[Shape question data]
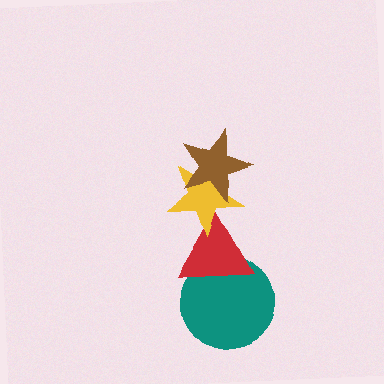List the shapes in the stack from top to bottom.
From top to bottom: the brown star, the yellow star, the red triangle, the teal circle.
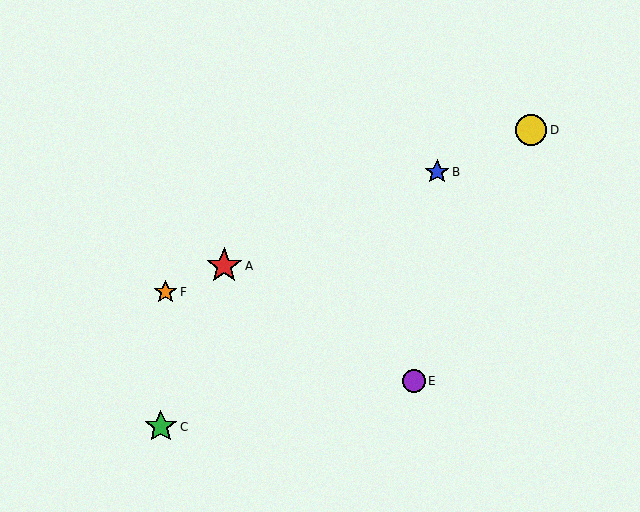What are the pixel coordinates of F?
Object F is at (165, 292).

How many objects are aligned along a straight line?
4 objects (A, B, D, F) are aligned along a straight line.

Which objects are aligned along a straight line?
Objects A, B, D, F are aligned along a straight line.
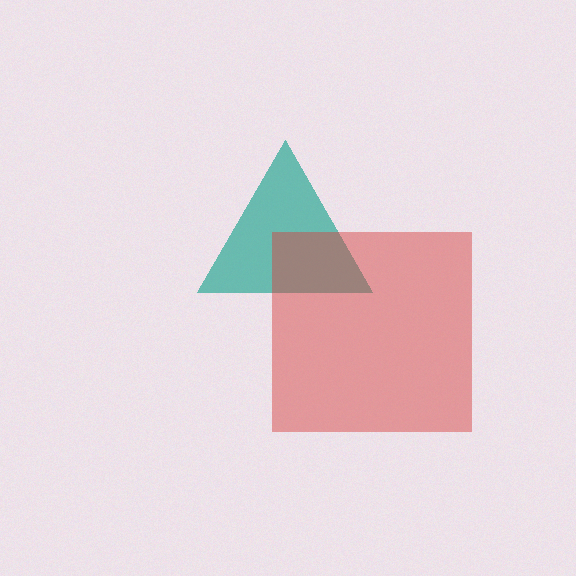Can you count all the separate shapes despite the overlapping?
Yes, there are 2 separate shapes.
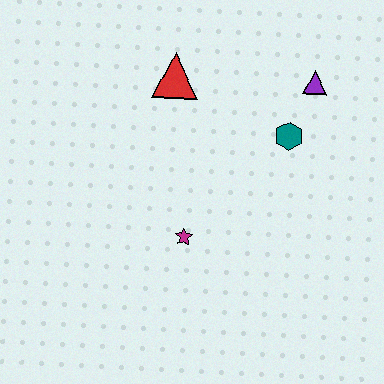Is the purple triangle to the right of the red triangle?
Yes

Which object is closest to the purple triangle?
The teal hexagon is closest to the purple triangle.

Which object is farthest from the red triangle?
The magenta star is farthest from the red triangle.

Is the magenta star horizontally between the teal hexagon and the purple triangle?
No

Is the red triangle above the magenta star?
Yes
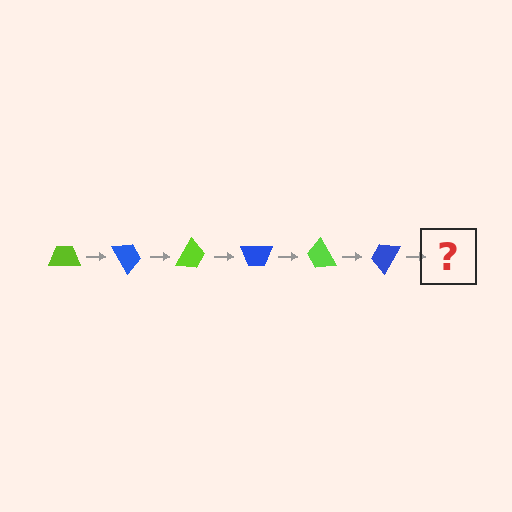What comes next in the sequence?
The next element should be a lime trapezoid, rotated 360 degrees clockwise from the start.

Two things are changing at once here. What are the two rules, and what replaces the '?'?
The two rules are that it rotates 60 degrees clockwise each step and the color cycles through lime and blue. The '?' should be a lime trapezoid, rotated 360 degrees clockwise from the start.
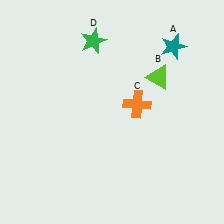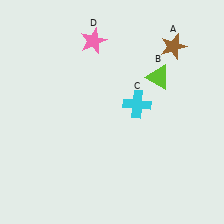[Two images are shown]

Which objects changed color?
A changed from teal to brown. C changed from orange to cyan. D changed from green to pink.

__Short problem__: Do not include pictures. Give again exactly the lines starting at the one with "Is the magenta" and ending at the one with "[Two images are shown]", both included.

__Written answer__:
Is the magenta star horizontally between the teal hexagon and the purple triangle?
No

Is the red triangle above the magenta star?
Yes
What comes next in the sequence?
The next element should be a lime trapezoid, rotated 360 degrees clockwise from the start.

Two things are changing at once here. What are the two rules, and what replaces the '?'?
The two rules are that it rotates 60 degrees clockwise each step and the color cycles through lime and blue. The '?' should be a lime trapezoid, rotated 360 degrees clockwise from the start.
[Two images are shown]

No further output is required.